--- Material ---
* Start *
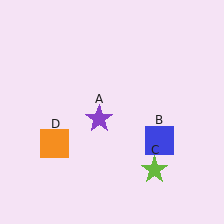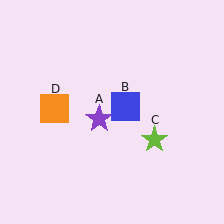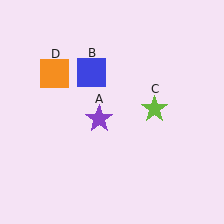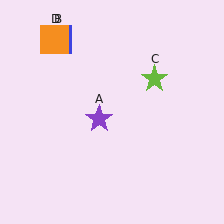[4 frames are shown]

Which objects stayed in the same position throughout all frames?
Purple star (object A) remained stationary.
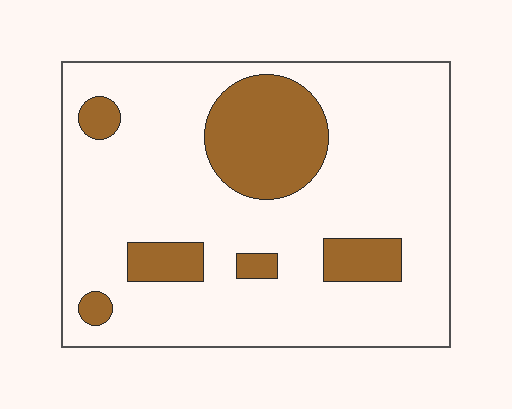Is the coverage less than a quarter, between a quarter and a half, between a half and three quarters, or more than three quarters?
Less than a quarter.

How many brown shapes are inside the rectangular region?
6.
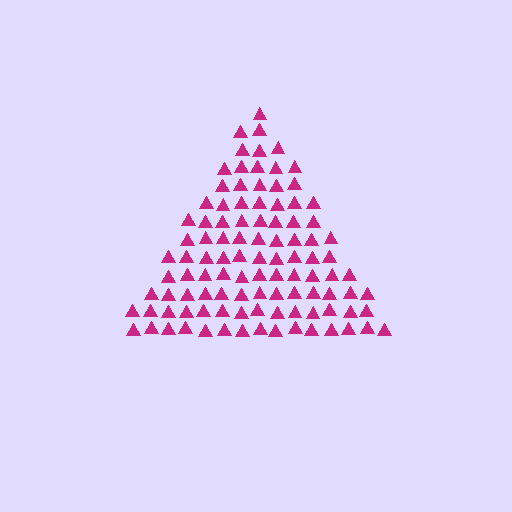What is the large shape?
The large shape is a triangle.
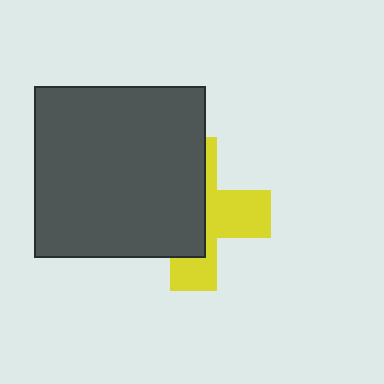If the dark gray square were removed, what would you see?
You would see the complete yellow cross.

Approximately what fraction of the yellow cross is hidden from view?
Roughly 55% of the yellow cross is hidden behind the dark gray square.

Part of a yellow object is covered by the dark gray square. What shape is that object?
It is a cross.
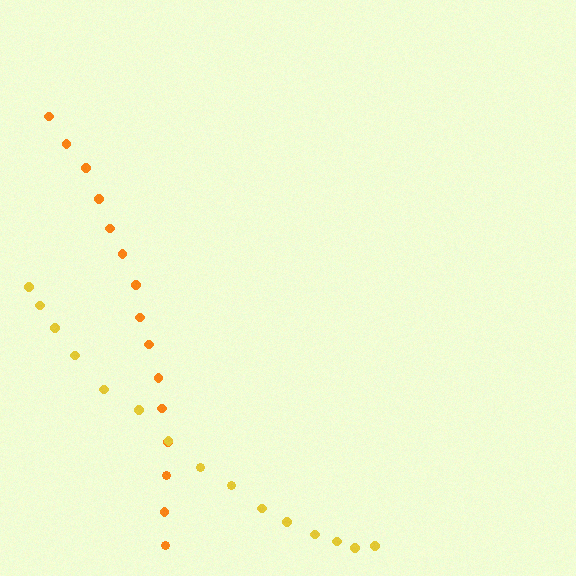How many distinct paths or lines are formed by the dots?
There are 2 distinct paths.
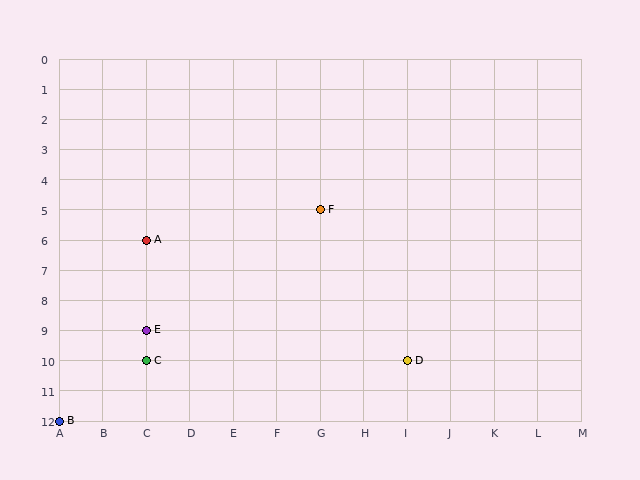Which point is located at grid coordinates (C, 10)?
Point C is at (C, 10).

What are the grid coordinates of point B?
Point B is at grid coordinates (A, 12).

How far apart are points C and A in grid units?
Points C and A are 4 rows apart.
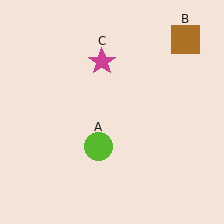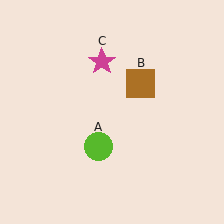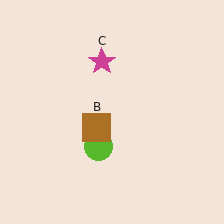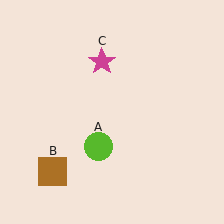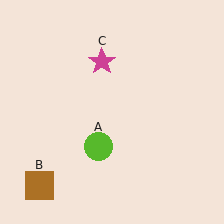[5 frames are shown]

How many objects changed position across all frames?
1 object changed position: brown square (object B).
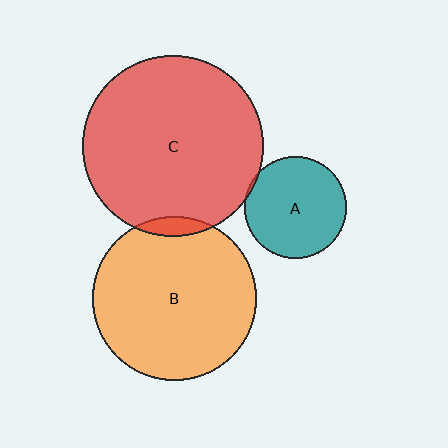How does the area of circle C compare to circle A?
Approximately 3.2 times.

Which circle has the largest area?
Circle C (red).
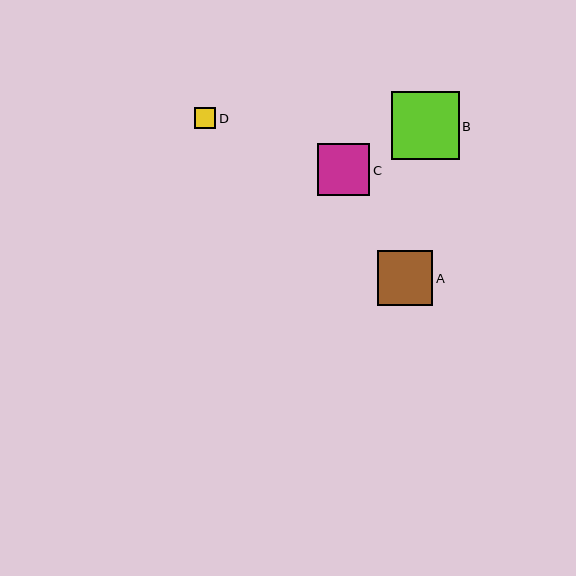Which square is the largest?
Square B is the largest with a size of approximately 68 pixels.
* End *
--- What you should do ---
Reproduce each entry verbatim, excluding any embedded images.

--- Final answer ---
[4 frames are shown]

Which objects stayed in the same position throughout all frames?
Purple star (object A) remained stationary.
Is the coverage less than a quarter, between a quarter and a half, between a half and three quarters, or more than three quarters?
Less than a quarter.

How many brown shapes are inside the rectangular region?
6.
What is the large shape?
The large shape is a triangle.
If the dark gray square were removed, what would you see?
You would see the complete yellow cross.

Approximately what fraction of the yellow cross is hidden from view?
Roughly 55% of the yellow cross is hidden behind the dark gray square.

Part of a yellow object is covered by the dark gray square. What shape is that object?
It is a cross.
How many distinct paths or lines are formed by the dots?
There are 2 distinct paths.
Which point is located at grid coordinates (C, 10)?
Point C is at (C, 10).

What are the grid coordinates of point B?
Point B is at grid coordinates (A, 12).

How far apart are points C and A in grid units?
Points C and A are 4 rows apart.
[5 frames are shown]

How many objects changed position across all frames?
1 object changed position: brown square (object B).
How does the area of circle C compare to circle A?
Approximately 3.2 times.

Which circle has the largest area?
Circle C (red).
Which square is the largest?
Square B is the largest with a size of approximately 68 pixels.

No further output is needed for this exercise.